> **Stated task**:
Output the records exactly as they appear, with no pictures included.

Questions about pictured shapes:
_ _ _ _ _

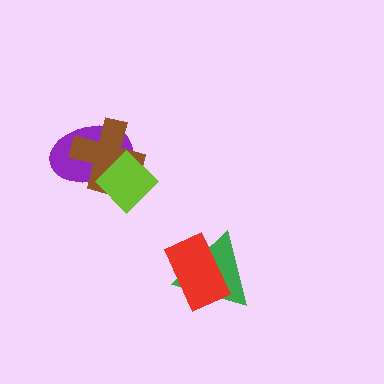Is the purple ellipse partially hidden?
Yes, it is partially covered by another shape.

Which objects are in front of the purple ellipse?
2 objects cover part of the purple ellipse: the brown cross and the lime diamond.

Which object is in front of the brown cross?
The lime diamond is in front of the brown cross.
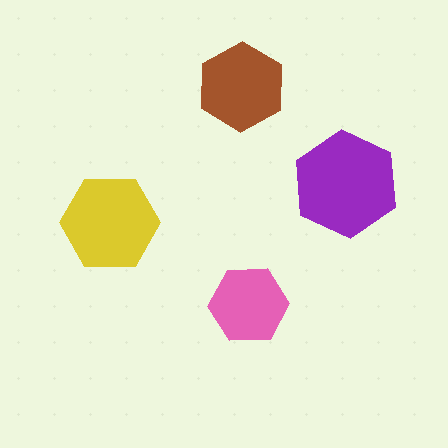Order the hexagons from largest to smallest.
the purple one, the yellow one, the brown one, the pink one.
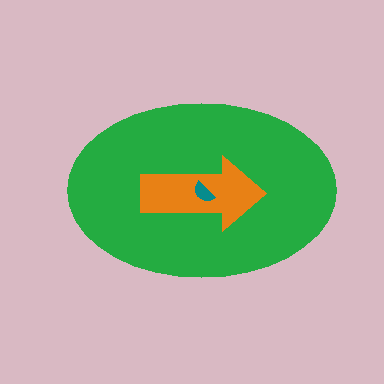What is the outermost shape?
The green ellipse.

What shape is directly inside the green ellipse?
The orange arrow.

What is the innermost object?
The teal semicircle.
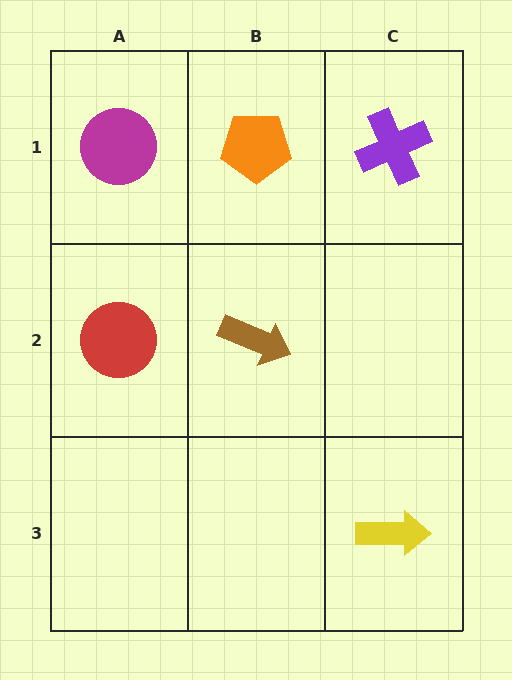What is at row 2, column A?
A red circle.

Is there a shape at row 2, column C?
No, that cell is empty.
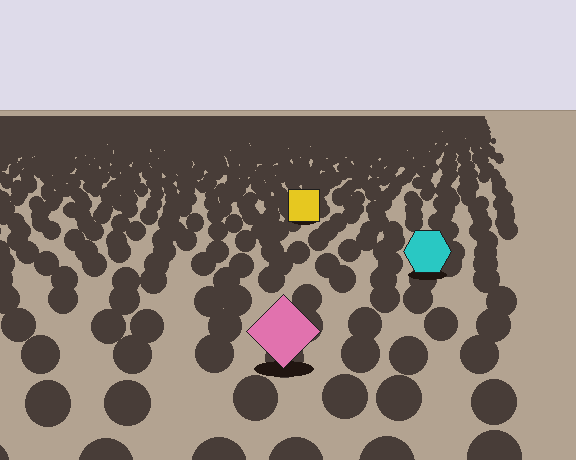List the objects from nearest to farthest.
From nearest to farthest: the pink diamond, the cyan hexagon, the yellow square.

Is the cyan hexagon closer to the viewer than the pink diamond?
No. The pink diamond is closer — you can tell from the texture gradient: the ground texture is coarser near it.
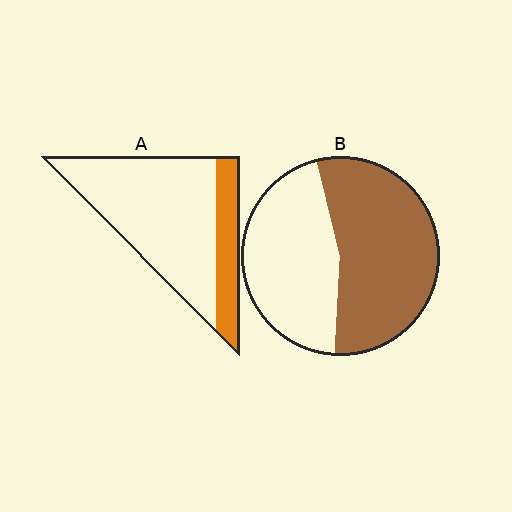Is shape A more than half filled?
No.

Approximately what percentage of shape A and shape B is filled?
A is approximately 25% and B is approximately 55%.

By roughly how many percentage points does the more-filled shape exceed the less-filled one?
By roughly 35 percentage points (B over A).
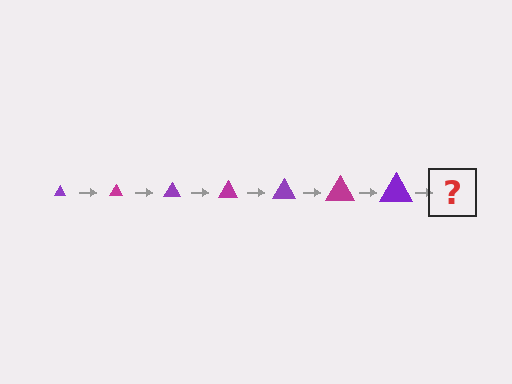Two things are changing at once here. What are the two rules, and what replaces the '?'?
The two rules are that the triangle grows larger each step and the color cycles through purple and magenta. The '?' should be a magenta triangle, larger than the previous one.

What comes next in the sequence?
The next element should be a magenta triangle, larger than the previous one.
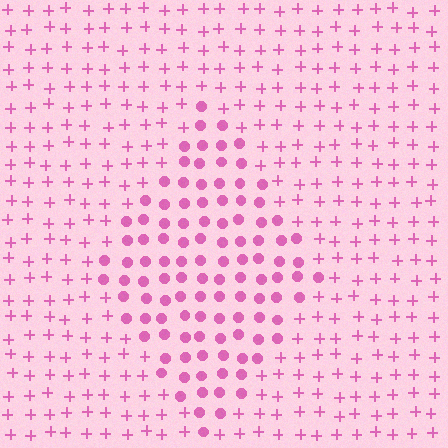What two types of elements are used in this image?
The image uses circles inside the diamond region and plus signs outside it.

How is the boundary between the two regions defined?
The boundary is defined by a change in element shape: circles inside vs. plus signs outside. All elements share the same color and spacing.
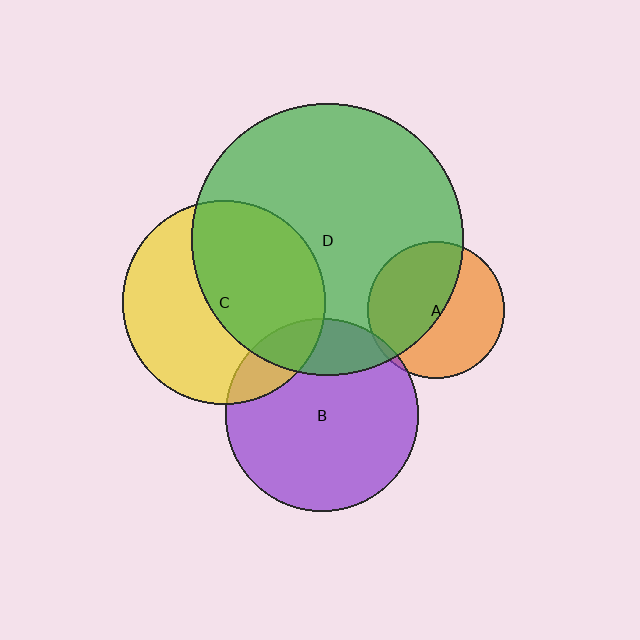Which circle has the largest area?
Circle D (green).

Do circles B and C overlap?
Yes.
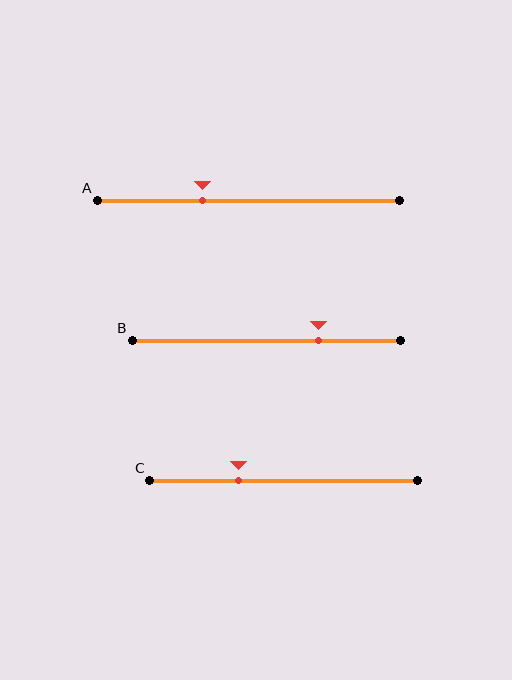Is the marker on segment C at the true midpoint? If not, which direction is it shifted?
No, the marker on segment C is shifted to the left by about 17% of the segment length.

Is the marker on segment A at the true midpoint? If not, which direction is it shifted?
No, the marker on segment A is shifted to the left by about 15% of the segment length.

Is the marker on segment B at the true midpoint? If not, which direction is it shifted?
No, the marker on segment B is shifted to the right by about 19% of the segment length.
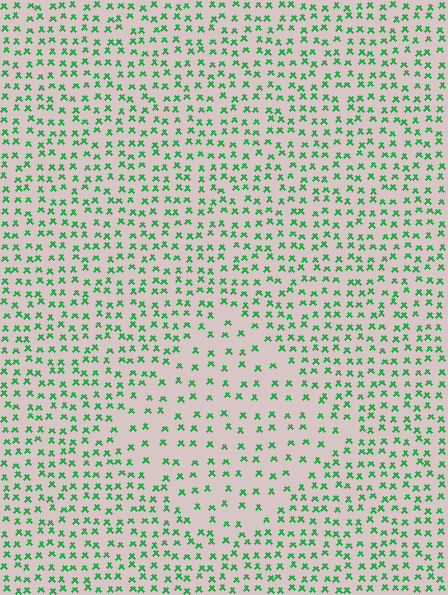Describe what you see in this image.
The image contains small green elements arranged at two different densities. A diamond-shaped region is visible where the elements are less densely packed than the surrounding area.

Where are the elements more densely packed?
The elements are more densely packed outside the diamond boundary.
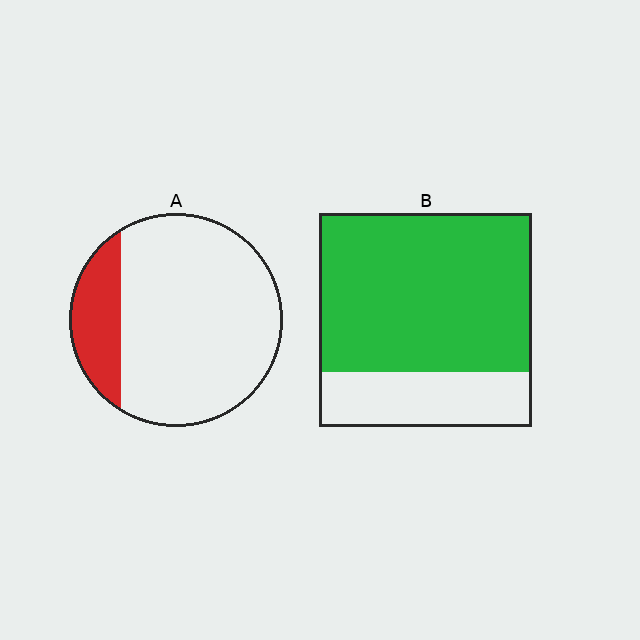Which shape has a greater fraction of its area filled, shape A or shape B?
Shape B.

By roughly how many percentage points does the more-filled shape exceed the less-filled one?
By roughly 55 percentage points (B over A).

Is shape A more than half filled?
No.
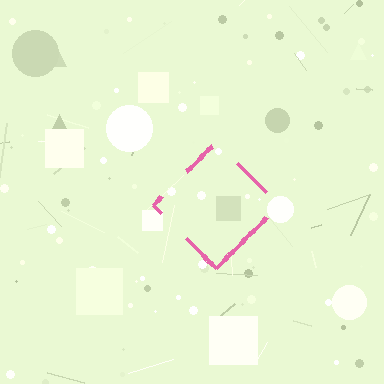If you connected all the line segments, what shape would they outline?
They would outline a diamond.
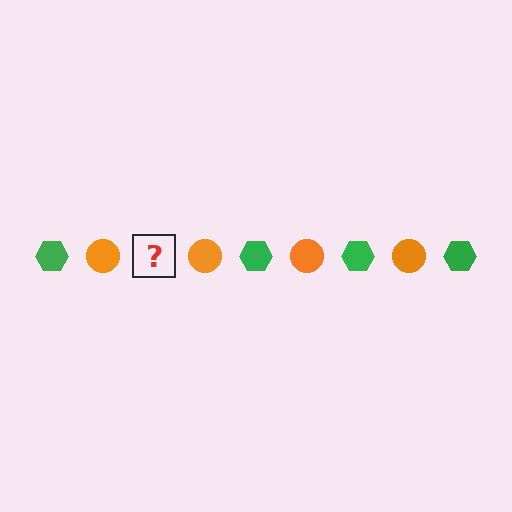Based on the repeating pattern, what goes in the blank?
The blank should be a green hexagon.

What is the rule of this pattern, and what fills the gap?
The rule is that the pattern alternates between green hexagon and orange circle. The gap should be filled with a green hexagon.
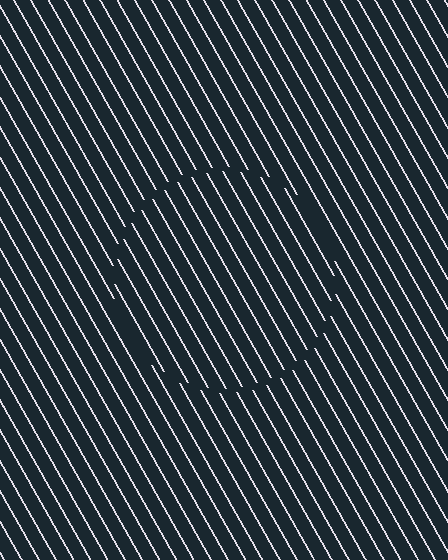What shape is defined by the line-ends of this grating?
An illusory circle. The interior of the shape contains the same grating, shifted by half a period — the contour is defined by the phase discontinuity where line-ends from the inner and outer gratings abut.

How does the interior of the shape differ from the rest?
The interior of the shape contains the same grating, shifted by half a period — the contour is defined by the phase discontinuity where line-ends from the inner and outer gratings abut.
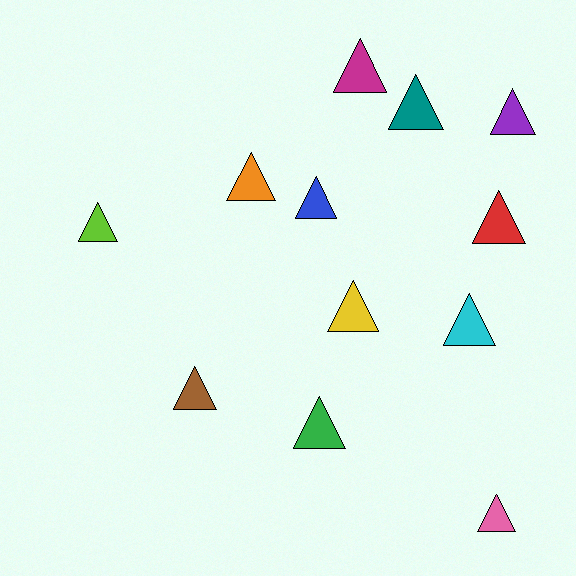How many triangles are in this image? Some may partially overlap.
There are 12 triangles.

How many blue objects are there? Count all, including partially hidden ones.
There is 1 blue object.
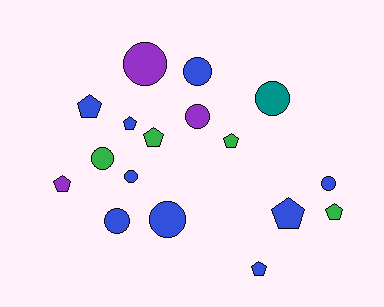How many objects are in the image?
There are 17 objects.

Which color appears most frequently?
Blue, with 9 objects.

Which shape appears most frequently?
Circle, with 9 objects.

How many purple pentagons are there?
There is 1 purple pentagon.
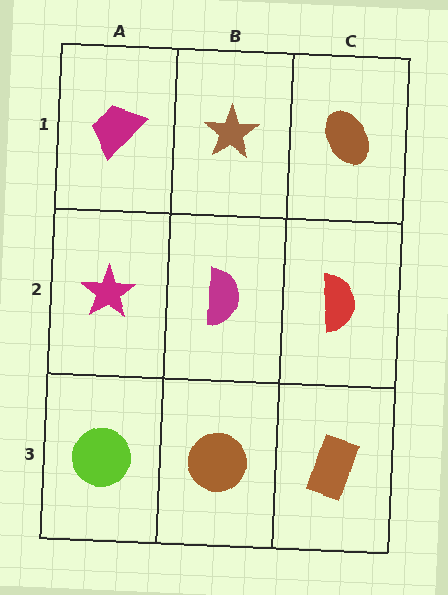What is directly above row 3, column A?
A magenta star.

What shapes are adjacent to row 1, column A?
A magenta star (row 2, column A), a brown star (row 1, column B).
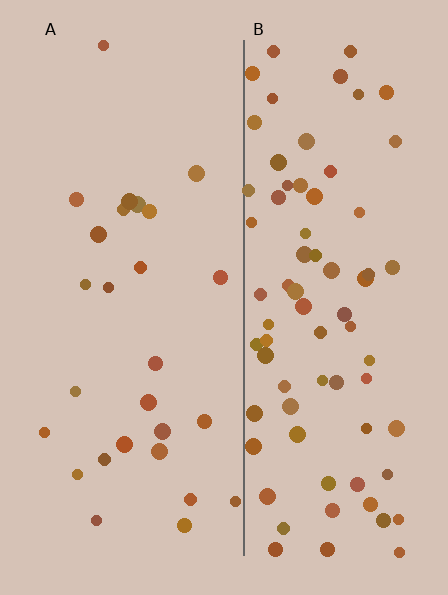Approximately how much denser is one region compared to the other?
Approximately 2.9× — region B over region A.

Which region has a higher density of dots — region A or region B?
B (the right).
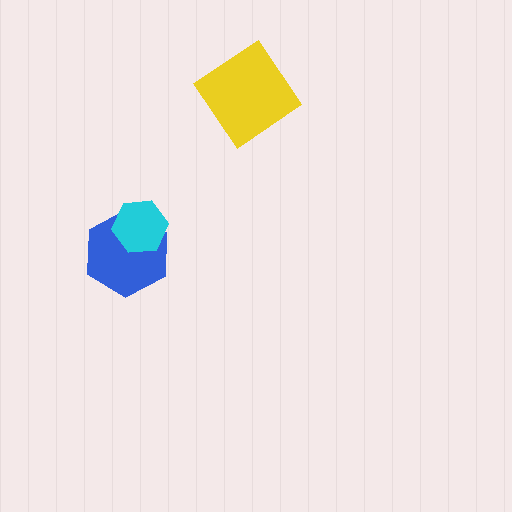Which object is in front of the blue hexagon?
The cyan hexagon is in front of the blue hexagon.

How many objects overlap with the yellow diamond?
0 objects overlap with the yellow diamond.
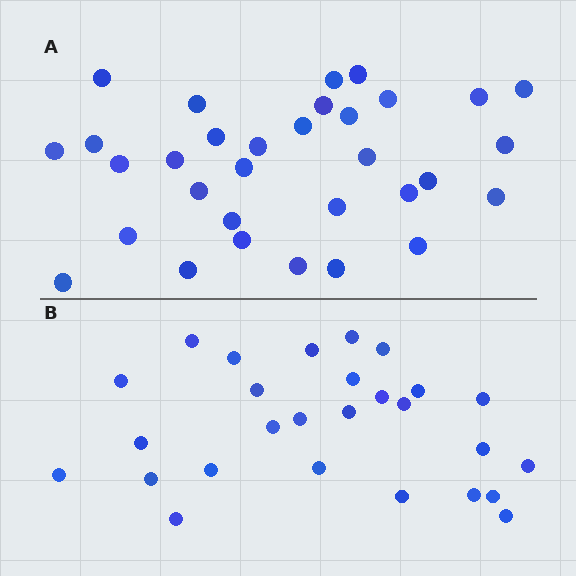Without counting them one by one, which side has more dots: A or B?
Region A (the top region) has more dots.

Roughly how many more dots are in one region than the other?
Region A has about 5 more dots than region B.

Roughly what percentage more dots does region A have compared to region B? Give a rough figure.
About 20% more.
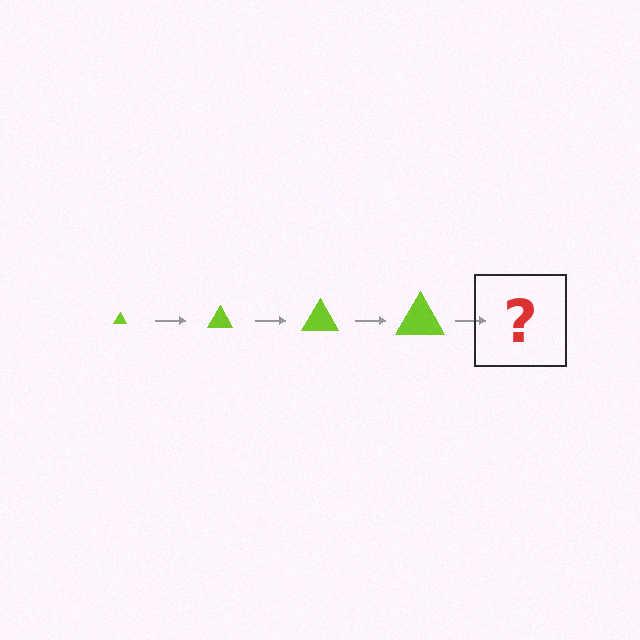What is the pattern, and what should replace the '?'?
The pattern is that the triangle gets progressively larger each step. The '?' should be a lime triangle, larger than the previous one.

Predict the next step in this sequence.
The next step is a lime triangle, larger than the previous one.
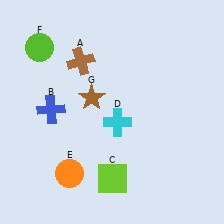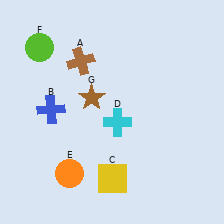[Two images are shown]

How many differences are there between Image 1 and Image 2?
There is 1 difference between the two images.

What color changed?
The square (C) changed from lime in Image 1 to yellow in Image 2.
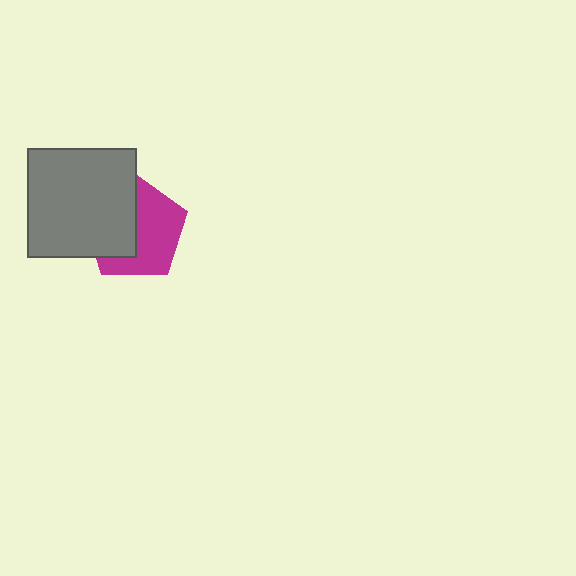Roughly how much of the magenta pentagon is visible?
About half of it is visible (roughly 55%).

_ _ _ _ _

> **Written solution**:
Is the purple ellipse partially hidden?
Yes, it is partially covered by another shape.

Which objects are in front of the purple ellipse?
2 objects cover part of the purple ellipse: the brown cross and the lime diamond.

Which object is in front of the brown cross?
The lime diamond is in front of the brown cross.
Order the hexagons from largest to smallest.
the purple one, the yellow one, the brown one, the pink one.
What is the outermost shape?
The green ellipse.

What shape is directly inside the green ellipse?
The orange arrow.

What is the innermost object?
The teal semicircle.
What is at row 2, column A?
A red circle.

Is there a shape at row 2, column C?
No, that cell is empty.
List the objects from nearest to farthest.
From nearest to farthest: the pink diamond, the cyan hexagon, the yellow square.

Is the cyan hexagon closer to the viewer than the pink diamond?
No. The pink diamond is closer — you can tell from the texture gradient: the ground texture is coarser near it.
Is shape A more than half filled?
No.

Approximately what percentage of shape A and shape B is filled?
A is approximately 25% and B is approximately 55%.

By roughly how many percentage points does the more-filled shape exceed the less-filled one?
By roughly 35 percentage points (B over A).
Two things are changing at once here. What are the two rules, and what replaces the '?'?
The two rules are that the triangle grows larger each step and the color cycles through purple and magenta. The '?' should be a magenta triangle, larger than the previous one.

What comes next in the sequence?
The next element should be a magenta triangle, larger than the previous one.
What two types of elements are used in this image?
The image uses circles inside the diamond region and plus signs outside it.

How is the boundary between the two regions defined?
The boundary is defined by a change in element shape: circles inside vs. plus signs outside. All elements share the same color and spacing.
Which circle has the largest area?
Circle D (green).

Do circles B and C overlap?
Yes.
Is the marker on segment C at the true midpoint? If not, which direction is it shifted?
No, the marker on segment C is shifted to the left by about 17% of the segment length.

Is the marker on segment A at the true midpoint? If not, which direction is it shifted?
No, the marker on segment A is shifted to the left by about 15% of the segment length.

Is the marker on segment B at the true midpoint? If not, which direction is it shifted?
No, the marker on segment B is shifted to the right by about 19% of the segment length.
Describe what you see in this image.
The image contains small green elements arranged at two different densities. A diamond-shaped region is visible where the elements are less densely packed than the surrounding area.

Where are the elements more densely packed?
The elements are more densely packed outside the diamond boundary.
Which shape has a greater fraction of its area filled, shape A or shape B?
Shape B.

By roughly how many percentage points does the more-filled shape exceed the less-filled one?
By roughly 55 percentage points (B over A).

Is shape A more than half filled?
No.
If you connected all the line segments, what shape would they outline?
They would outline a diamond.
Based on the repeating pattern, what goes in the blank?
The blank should be a green hexagon.

What is the rule of this pattern, and what fills the gap?
The rule is that the pattern alternates between green hexagon and orange circle. The gap should be filled with a green hexagon.
What shape is defined by the line-ends of this grating?
An illusory circle. The interior of the shape contains the same grating, shifted by half a period — the contour is defined by the phase discontinuity where line-ends from the inner and outer gratings abut.

How does the interior of the shape differ from the rest?
The interior of the shape contains the same grating, shifted by half a period — the contour is defined by the phase discontinuity where line-ends from the inner and outer gratings abut.
How many triangles are in this image? Some may partially overlap.
There are 12 triangles.

How many blue objects are there? Count all, including partially hidden ones.
There is 1 blue object.
How many objects are in the image?
There are 17 objects.

Which color appears most frequently?
Blue, with 9 objects.

Which shape appears most frequently?
Circle, with 9 objects.

How many purple pentagons are there?
There is 1 purple pentagon.
What is directly above row 3, column A?
A magenta star.

What shapes are adjacent to row 1, column A?
A magenta star (row 2, column A), a brown star (row 1, column B).
Approximately how much denser is one region compared to the other?
Approximately 2.9× — region B over region A.

Which region has a higher density of dots — region A or region B?
B (the right).
Which object is in front of the blue hexagon?
The cyan hexagon is in front of the blue hexagon.

How many objects overlap with the yellow diamond?
0 objects overlap with the yellow diamond.
Without counting them one by one, which side has more dots: A or B?
Region A (the top region) has more dots.

Roughly how many more dots are in one region than the other?
Region A has about 5 more dots than region B.

Roughly what percentage more dots does region A have compared to region B? Give a rough figure.
About 20% more.
What is the pattern, and what should replace the '?'?
The pattern is that the triangle gets progressively larger each step. The '?' should be a lime triangle, larger than the previous one.

Predict the next step in this sequence.
The next step is a lime triangle, larger than the previous one.
[Two images are shown]

How many differences are there between Image 1 and Image 2?
There is 1 difference between the two images.

What color changed?
The square (C) changed from lime in Image 1 to yellow in Image 2.
Roughly how much of the magenta pentagon is visible?
About half of it is visible (roughly 55%).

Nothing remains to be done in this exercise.